-- START --
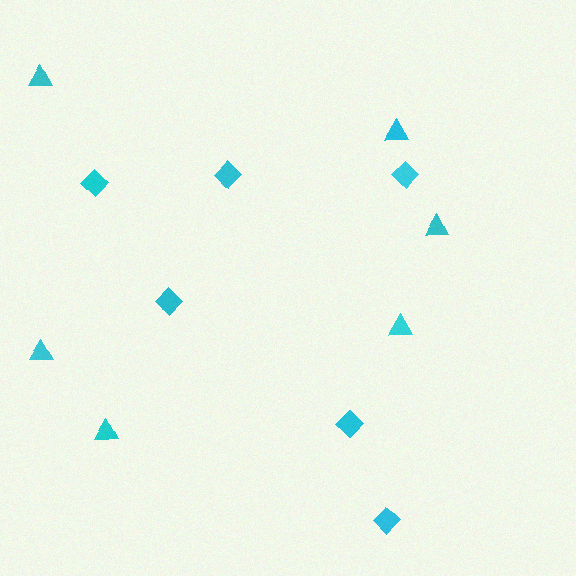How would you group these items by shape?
There are 2 groups: one group of diamonds (6) and one group of triangles (6).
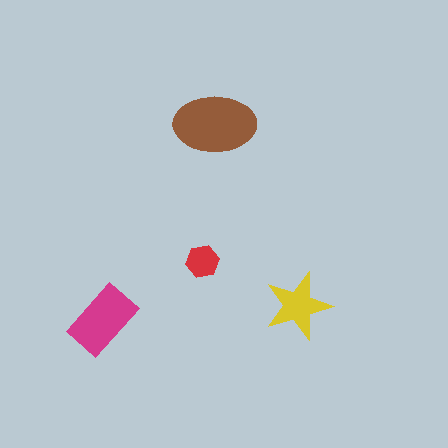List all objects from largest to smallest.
The brown ellipse, the magenta rectangle, the yellow star, the red hexagon.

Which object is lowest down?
The magenta rectangle is bottommost.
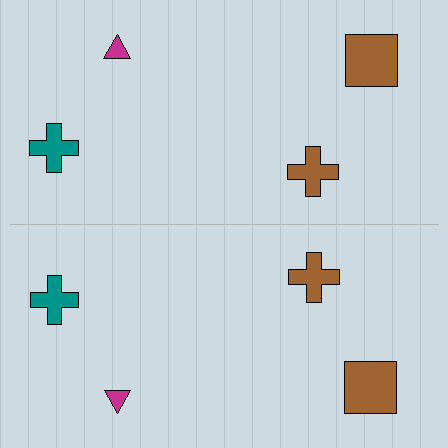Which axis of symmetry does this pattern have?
The pattern has a horizontal axis of symmetry running through the center of the image.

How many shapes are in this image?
There are 8 shapes in this image.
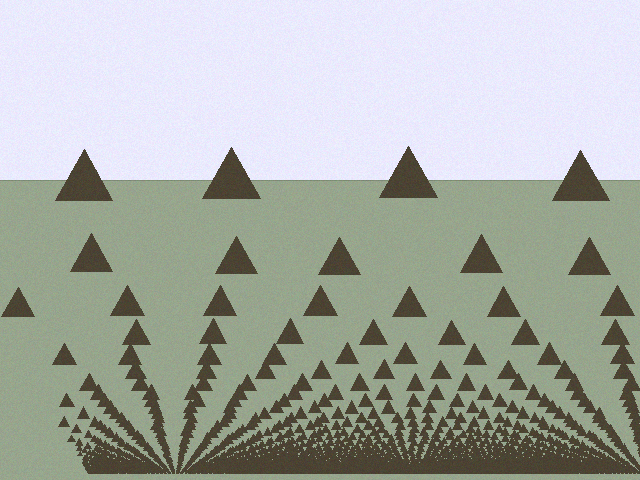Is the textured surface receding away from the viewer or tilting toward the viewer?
The surface appears to tilt toward the viewer. Texture elements get larger and sparser toward the top.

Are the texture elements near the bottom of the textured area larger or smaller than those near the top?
Smaller. The gradient is inverted — elements near the bottom are smaller and denser.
-- END --
= WORK REQUIRED =
Repeat verbatim the range of lines that opens at the line containing "List all objects from largest to smallest." and closes at the last line of the entries, excluding all pictures.

= REPLY TO THE TASK =
List all objects from largest to smallest.
The brown ellipse, the magenta rectangle, the yellow star, the red hexagon.

Which object is lowest down?
The magenta rectangle is bottommost.
Which axis of symmetry does this pattern have?
The pattern has a horizontal axis of symmetry running through the center of the image.

How many shapes are in this image?
There are 8 shapes in this image.
Is the textured surface receding away from the viewer or tilting toward the viewer?
The surface appears to tilt toward the viewer. Texture elements get larger and sparser toward the top.

Are the texture elements near the bottom of the textured area larger or smaller than those near the top?
Smaller. The gradient is inverted — elements near the bottom are smaller and denser.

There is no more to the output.